TASK REQUIREMENTS: Repeat the data below exactly, dropping any pictures it holds.

GIVEN DATA:
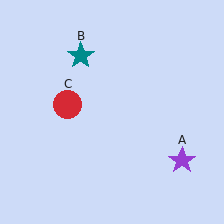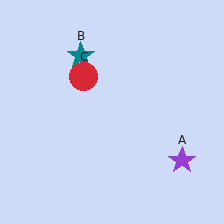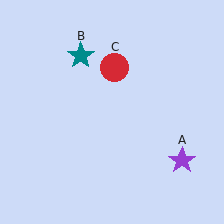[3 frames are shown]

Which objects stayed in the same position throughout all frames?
Purple star (object A) and teal star (object B) remained stationary.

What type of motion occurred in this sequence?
The red circle (object C) rotated clockwise around the center of the scene.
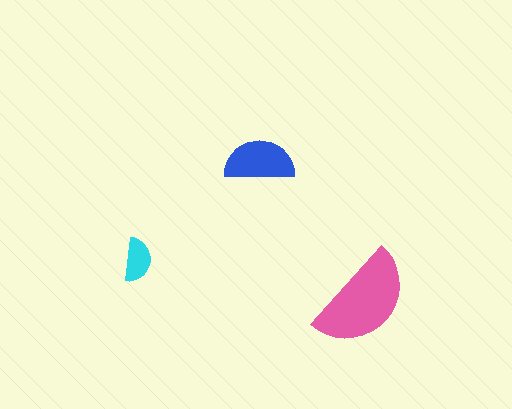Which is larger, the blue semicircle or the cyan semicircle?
The blue one.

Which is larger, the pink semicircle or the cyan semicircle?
The pink one.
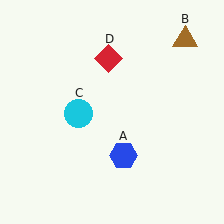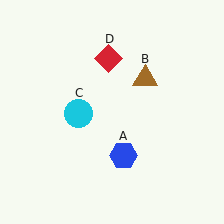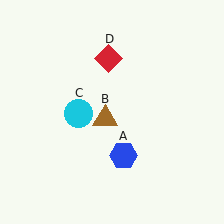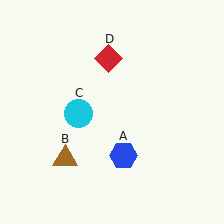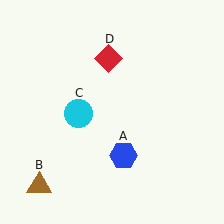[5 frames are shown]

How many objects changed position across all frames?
1 object changed position: brown triangle (object B).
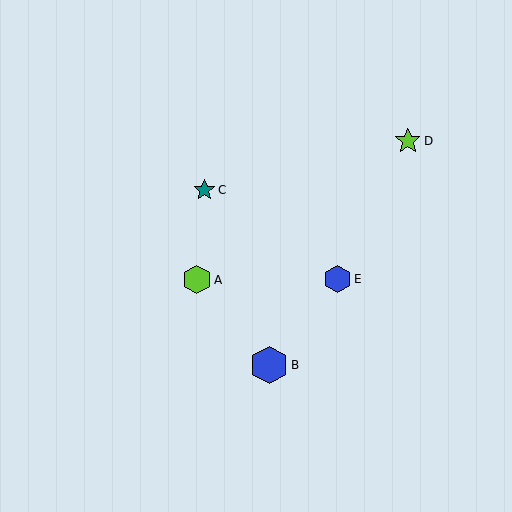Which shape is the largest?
The blue hexagon (labeled B) is the largest.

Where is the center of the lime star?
The center of the lime star is at (408, 141).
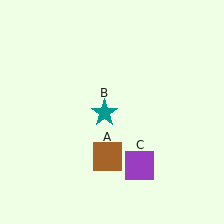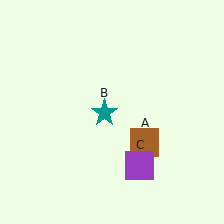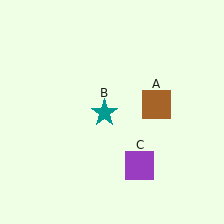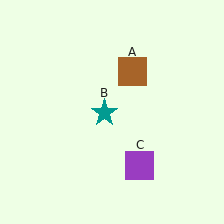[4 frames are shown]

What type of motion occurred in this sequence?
The brown square (object A) rotated counterclockwise around the center of the scene.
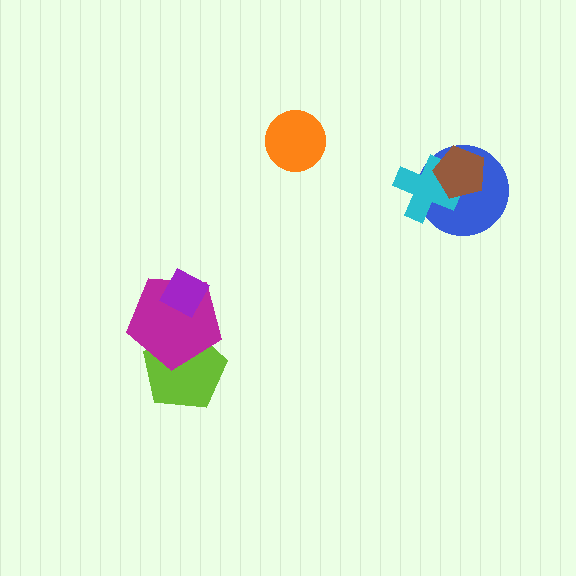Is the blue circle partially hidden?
Yes, it is partially covered by another shape.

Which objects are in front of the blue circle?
2 objects cover part of the blue circle: the cyan cross and the brown pentagon.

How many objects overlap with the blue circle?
2 objects overlap with the blue circle.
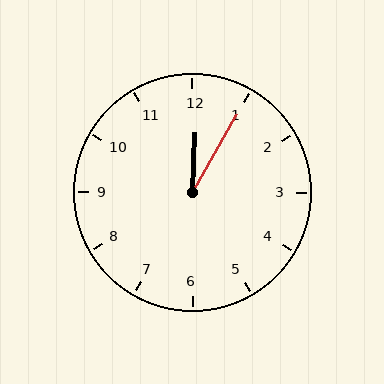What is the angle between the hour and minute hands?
Approximately 28 degrees.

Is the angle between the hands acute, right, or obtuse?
It is acute.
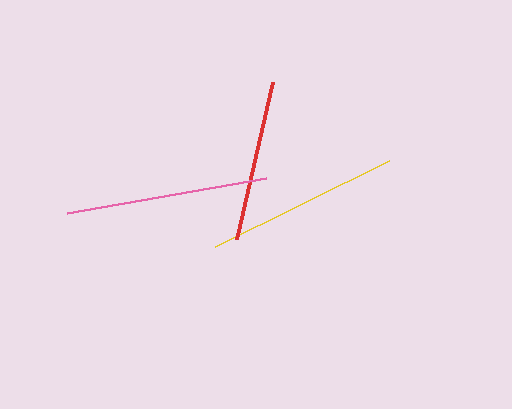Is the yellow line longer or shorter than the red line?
The yellow line is longer than the red line.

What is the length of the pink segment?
The pink segment is approximately 202 pixels long.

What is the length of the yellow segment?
The yellow segment is approximately 194 pixels long.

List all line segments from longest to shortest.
From longest to shortest: pink and yellow (about equal), red.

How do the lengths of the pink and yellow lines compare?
The pink and yellow lines are approximately the same length.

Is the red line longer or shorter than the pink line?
The pink line is longer than the red line.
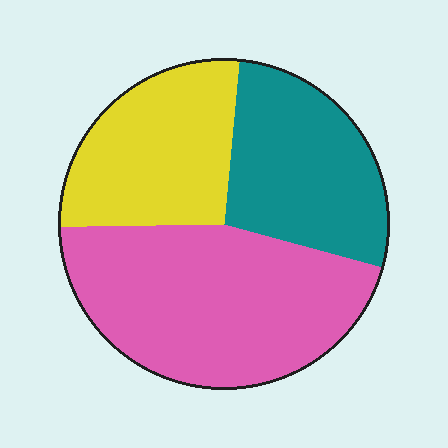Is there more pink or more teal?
Pink.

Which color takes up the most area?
Pink, at roughly 45%.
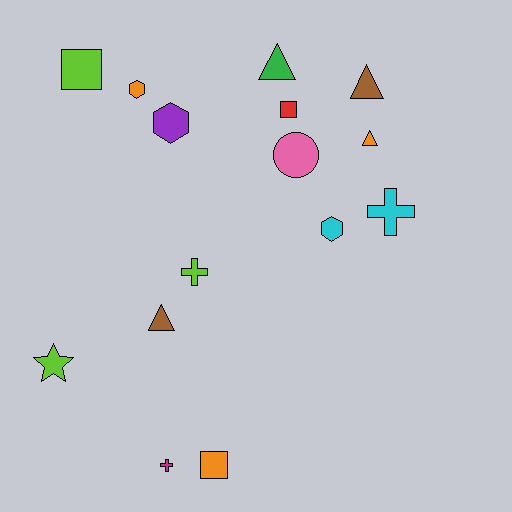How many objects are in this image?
There are 15 objects.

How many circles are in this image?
There is 1 circle.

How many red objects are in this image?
There is 1 red object.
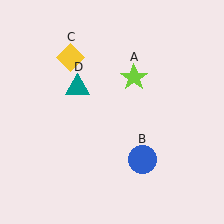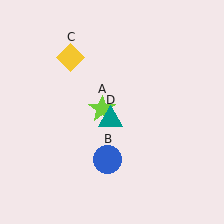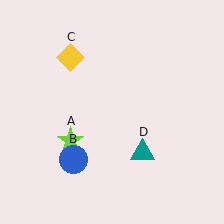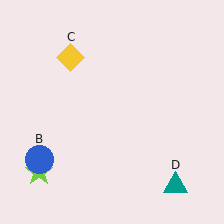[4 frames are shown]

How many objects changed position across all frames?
3 objects changed position: lime star (object A), blue circle (object B), teal triangle (object D).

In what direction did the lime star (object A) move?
The lime star (object A) moved down and to the left.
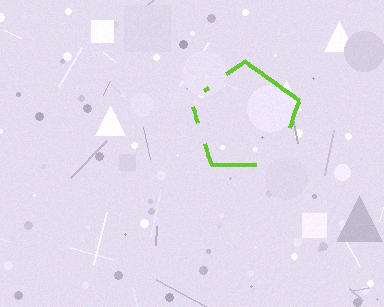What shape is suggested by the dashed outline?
The dashed outline suggests a pentagon.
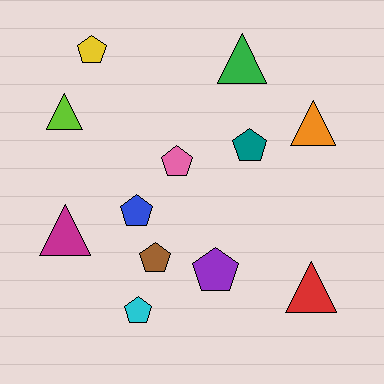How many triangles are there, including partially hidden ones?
There are 5 triangles.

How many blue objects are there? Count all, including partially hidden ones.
There is 1 blue object.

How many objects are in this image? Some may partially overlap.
There are 12 objects.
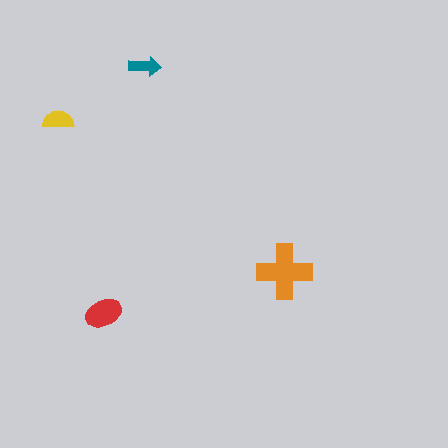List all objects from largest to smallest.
The orange cross, the red ellipse, the yellow semicircle, the teal arrow.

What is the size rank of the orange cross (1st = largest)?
1st.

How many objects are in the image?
There are 4 objects in the image.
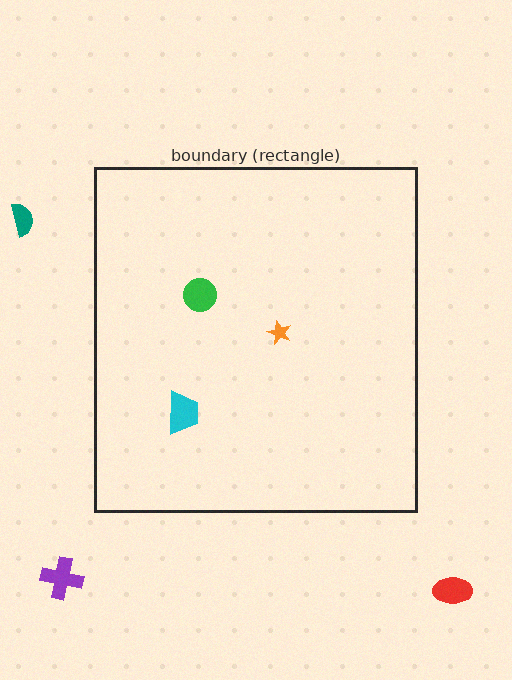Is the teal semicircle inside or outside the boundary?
Outside.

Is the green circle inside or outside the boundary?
Inside.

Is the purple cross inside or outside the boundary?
Outside.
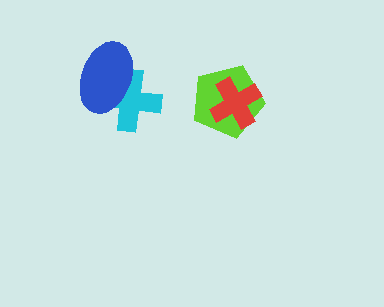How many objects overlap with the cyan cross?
1 object overlaps with the cyan cross.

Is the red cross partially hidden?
No, no other shape covers it.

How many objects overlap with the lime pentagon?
1 object overlaps with the lime pentagon.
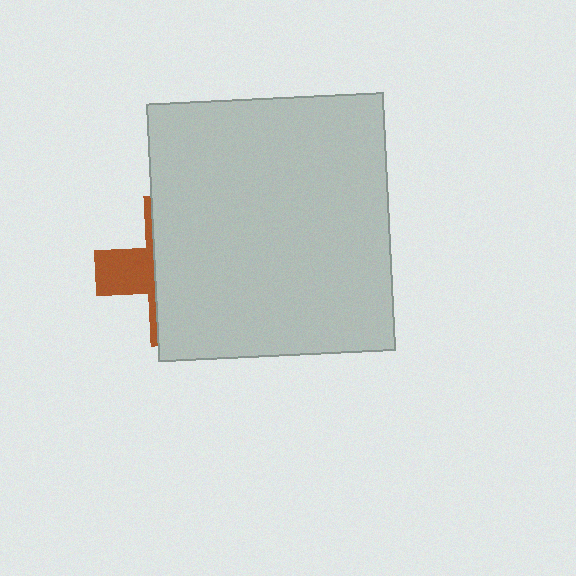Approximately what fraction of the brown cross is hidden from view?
Roughly 69% of the brown cross is hidden behind the light gray rectangle.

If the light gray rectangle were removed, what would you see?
You would see the complete brown cross.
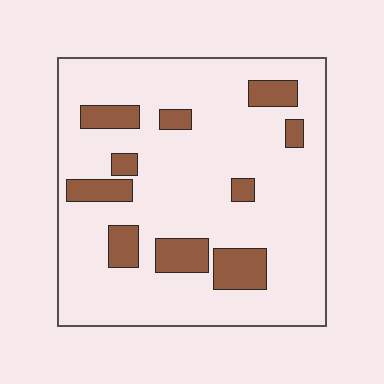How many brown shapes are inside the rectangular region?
10.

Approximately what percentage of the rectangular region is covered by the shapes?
Approximately 15%.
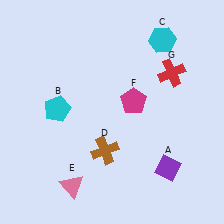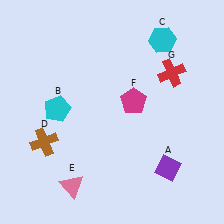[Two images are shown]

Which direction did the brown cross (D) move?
The brown cross (D) moved left.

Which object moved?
The brown cross (D) moved left.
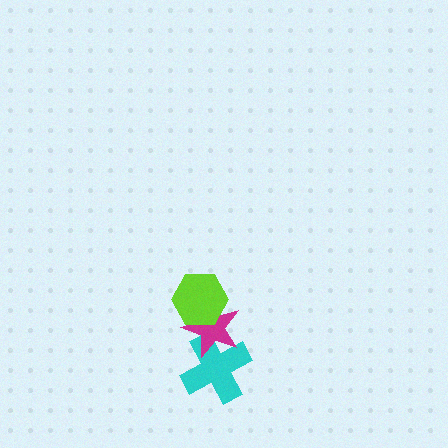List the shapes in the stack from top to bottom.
From top to bottom: the lime hexagon, the magenta star, the cyan cross.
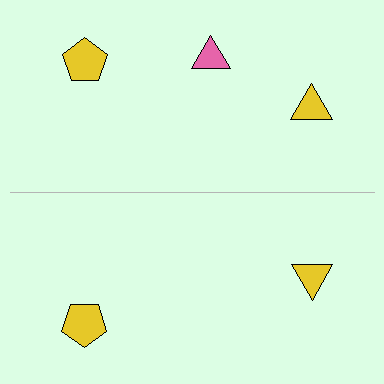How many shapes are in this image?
There are 5 shapes in this image.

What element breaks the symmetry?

THE RESULT:
[3 frames are shown]

Which objects stayed in the same position throughout all frames?
Purple star (object A) and teal star (object B) remained stationary.

What type of motion occurred in this sequence?
The red circle (object C) rotated clockwise around the center of the scene.
Which is larger, the blue semicircle or the cyan semicircle?
The blue one.

Which is larger, the pink semicircle or the cyan semicircle?
The pink one.
[5 frames are shown]

How many objects changed position across all frames?
1 object changed position: brown triangle (object B).
Which shape is the largest?
The blue hexagon (labeled B) is the largest.

Where is the center of the lime star?
The center of the lime star is at (408, 141).
[4 frames are shown]

What type of motion occurred in this sequence?
The brown square (object A) rotated counterclockwise around the center of the scene.
Is the blue circle partially hidden?
Yes, it is partially covered by another shape.

Which objects are in front of the blue circle?
2 objects cover part of the blue circle: the cyan cross and the brown pentagon.

How many objects overlap with the blue circle?
2 objects overlap with the blue circle.
What is the angle between the hour and minute hands?
Approximately 28 degrees.

Is the angle between the hands acute, right, or obtuse?
It is acute.
Is the yellow line longer or shorter than the red line?
The yellow line is longer than the red line.

What is the length of the pink segment?
The pink segment is approximately 202 pixels long.

What is the length of the yellow segment?
The yellow segment is approximately 194 pixels long.

List all line segments from longest to shortest.
From longest to shortest: pink and yellow (about equal), red.

How do the lengths of the pink and yellow lines compare?
The pink and yellow lines are approximately the same length.

Is the red line longer or shorter than the pink line?
The pink line is longer than the red line.
Is there more pink or more teal?
Pink.

Which color takes up the most area?
Pink, at roughly 45%.
How many objects are in this image?
There are 15 objects.

How many circles are in this image?
There is 1 circle.

How many red objects are in this image?
There is 1 red object.
[4 frames are shown]

How many objects changed position across all frames?
3 objects changed position: lime star (object A), blue circle (object B), teal triangle (object D).

In what direction did the lime star (object A) move?
The lime star (object A) moved down and to the left.
What shape is suggested by the dashed outline?
The dashed outline suggests a pentagon.
How many triangles are there, including partially hidden ones?
There are 5 triangles.

How many blue objects are there? Count all, including partially hidden ones.
There is 1 blue object.

How many objects are in this image? Some may partially overlap.
There are 12 objects.
List all objects from largest to smallest.
The orange cross, the red ellipse, the yellow semicircle, the teal arrow.

What is the size rank of the orange cross (1st = largest)?
1st.

How many objects are in the image?
There are 4 objects in the image.
Is the teal semicircle inside or outside the boundary?
Outside.

Is the green circle inside or outside the boundary?
Inside.

Is the purple cross inside or outside the boundary?
Outside.
How many objects overlap with the cyan cross?
1 object overlaps with the cyan cross.

Is the red cross partially hidden?
No, no other shape covers it.

How many objects overlap with the lime pentagon?
1 object overlaps with the lime pentagon.
Approximately what fraction of the brown cross is hidden from view?
Roughly 69% of the brown cross is hidden behind the light gray rectangle.

If the light gray rectangle were removed, what would you see?
You would see the complete brown cross.
How many brown shapes are inside the rectangular region?
10.

Approximately what percentage of the rectangular region is covered by the shapes?
Approximately 15%.
[Two images are shown]

Which direction did the brown cross (D) move?
The brown cross (D) moved left.

Which object moved?
The brown cross (D) moved left.
List the shapes in the stack from top to bottom.
From top to bottom: the lime hexagon, the magenta star, the cyan cross.
How many shapes are in this image?
There are 5 shapes in this image.

What element breaks the symmetry?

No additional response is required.